• Material
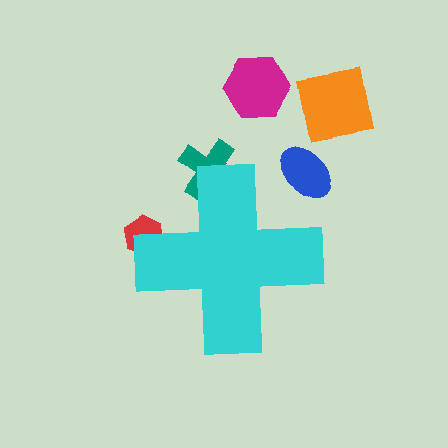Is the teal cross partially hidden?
Yes, the teal cross is partially hidden behind the cyan cross.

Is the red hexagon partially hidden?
Yes, the red hexagon is partially hidden behind the cyan cross.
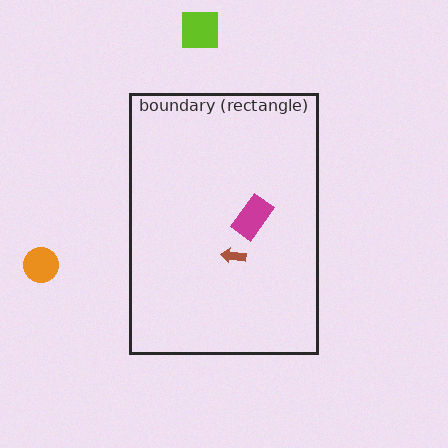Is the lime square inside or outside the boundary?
Outside.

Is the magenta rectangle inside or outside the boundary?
Inside.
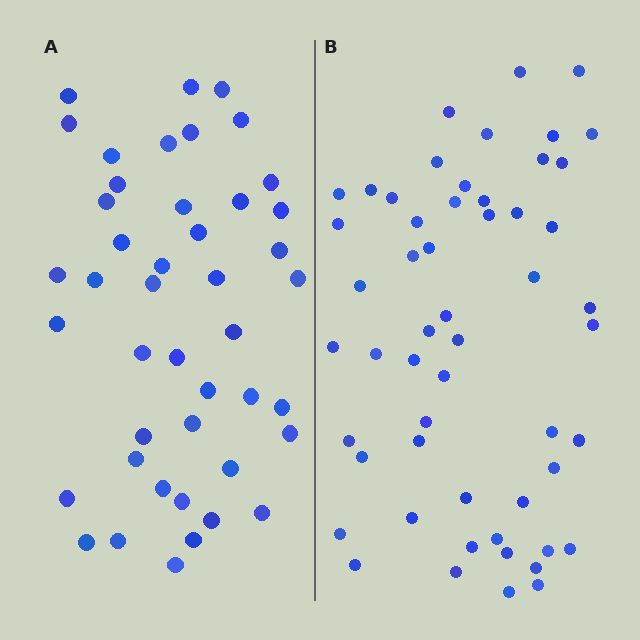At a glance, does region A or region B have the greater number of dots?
Region B (the right region) has more dots.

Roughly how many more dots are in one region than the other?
Region B has roughly 10 or so more dots than region A.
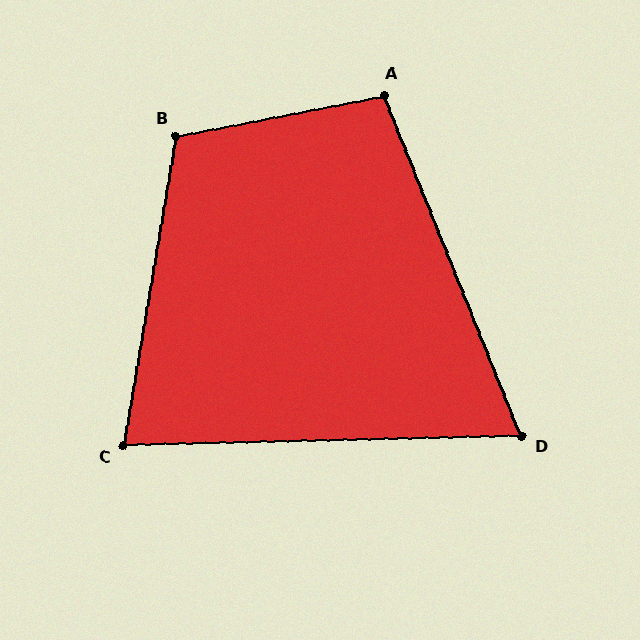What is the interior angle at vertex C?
Approximately 79 degrees (acute).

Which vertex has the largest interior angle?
B, at approximately 111 degrees.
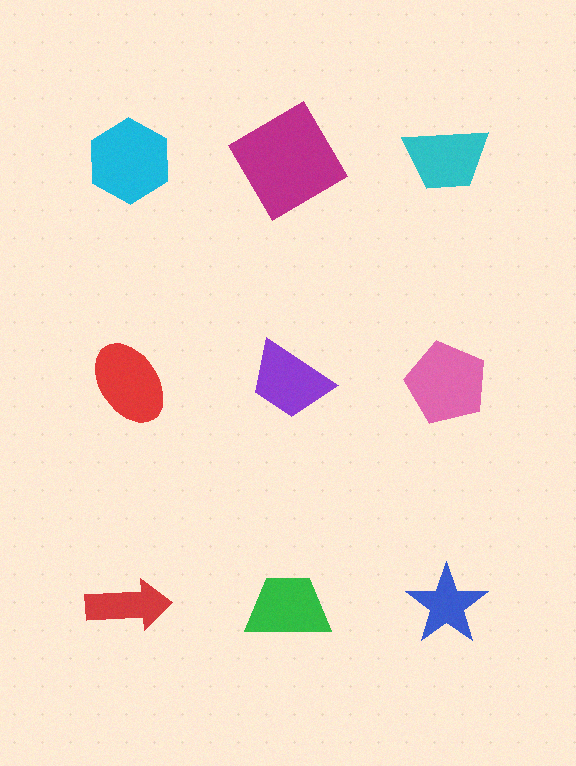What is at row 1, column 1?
A cyan hexagon.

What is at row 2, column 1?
A red ellipse.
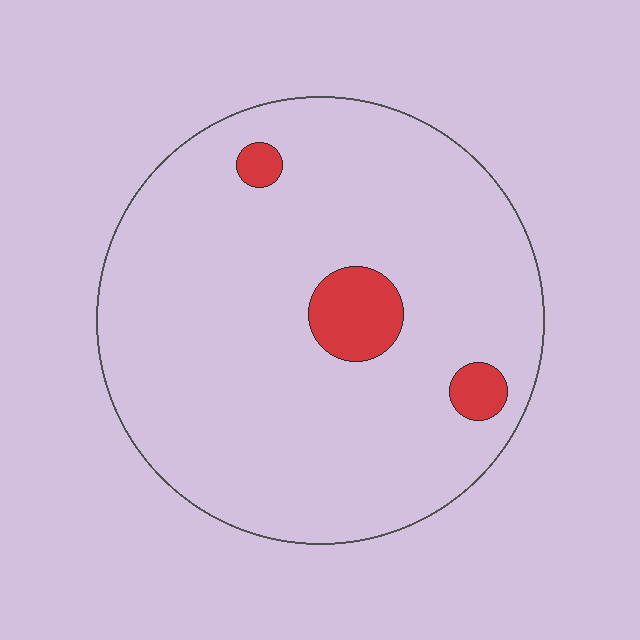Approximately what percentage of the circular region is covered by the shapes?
Approximately 5%.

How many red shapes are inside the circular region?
3.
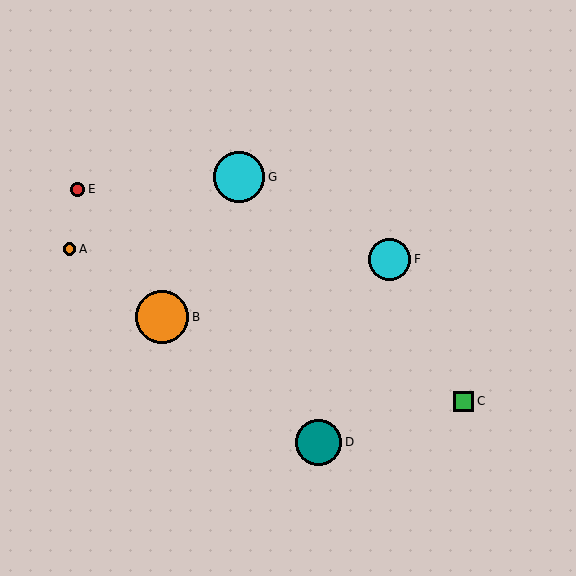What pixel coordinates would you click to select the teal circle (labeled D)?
Click at (319, 442) to select the teal circle D.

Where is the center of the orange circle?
The center of the orange circle is at (162, 317).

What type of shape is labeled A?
Shape A is an orange circle.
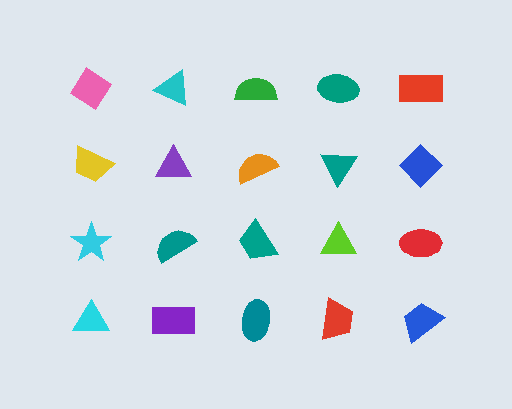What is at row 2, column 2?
A purple triangle.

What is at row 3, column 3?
A teal trapezoid.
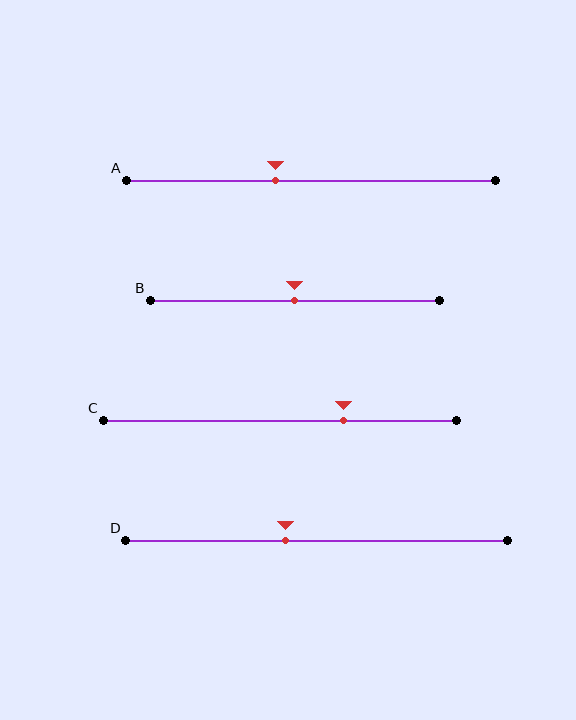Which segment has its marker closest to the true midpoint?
Segment B has its marker closest to the true midpoint.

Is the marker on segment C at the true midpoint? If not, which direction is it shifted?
No, the marker on segment C is shifted to the right by about 18% of the segment length.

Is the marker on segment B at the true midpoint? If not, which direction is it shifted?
Yes, the marker on segment B is at the true midpoint.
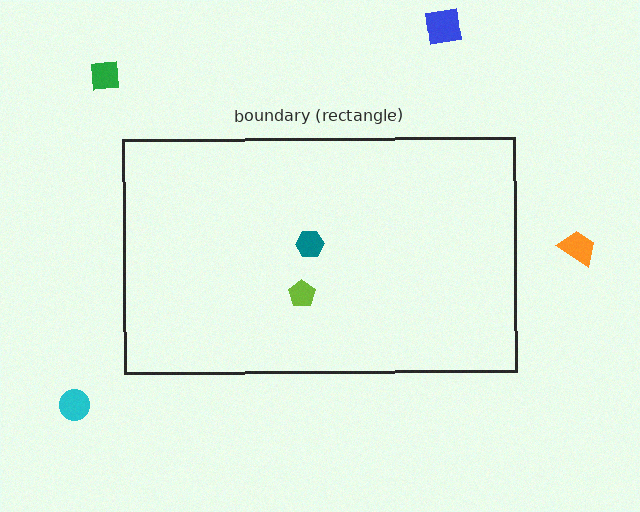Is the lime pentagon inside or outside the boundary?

• Set problem
All the lines above are to be given again exactly as they read, with the pictures removed.

• The solution
Is the teal cross partially hidden?
Yes, the teal cross is partially hidden behind the cyan cross.

Is the red hexagon partially hidden?
Yes, the red hexagon is partially hidden behind the cyan cross.
Is the lime square inside or outside the boundary?
Outside.

Is the magenta rectangle inside or outside the boundary?
Inside.
At a glance, does region A or region B have the greater number of dots?
Region B (the right region) has more dots.

Roughly how many more dots are in one region than the other?
Region B has roughly 10 or so more dots than region A.
What is the interior angle at vertex C?
Approximately 79 degrees (acute).

Which vertex has the largest interior angle?
B, at approximately 111 degrees.
What is at row 1, column 1?
A cyan hexagon.

What is at row 2, column 1?
A red ellipse.
Approximately what percentage of the circular region is covered by the shapes?
Approximately 5%.

How many red shapes are inside the circular region?
3.
What pixel coordinates would you click to select the teal circle (labeled D)?
Click at (319, 442) to select the teal circle D.

Where is the center of the orange circle?
The center of the orange circle is at (162, 317).

What type of shape is labeled A?
Shape A is an orange circle.
What is at row 2, column 2?
A purple triangle.

What is at row 3, column 3?
A teal trapezoid.
Which segment has its marker closest to the true midpoint?
Segment B has its marker closest to the true midpoint.

Is the marker on segment C at the true midpoint? If not, which direction is it shifted?
No, the marker on segment C is shifted to the right by about 18% of the segment length.

Is the marker on segment B at the true midpoint? If not, which direction is it shifted?
Yes, the marker on segment B is at the true midpoint.
Is the lime pentagon inside or outside the boundary?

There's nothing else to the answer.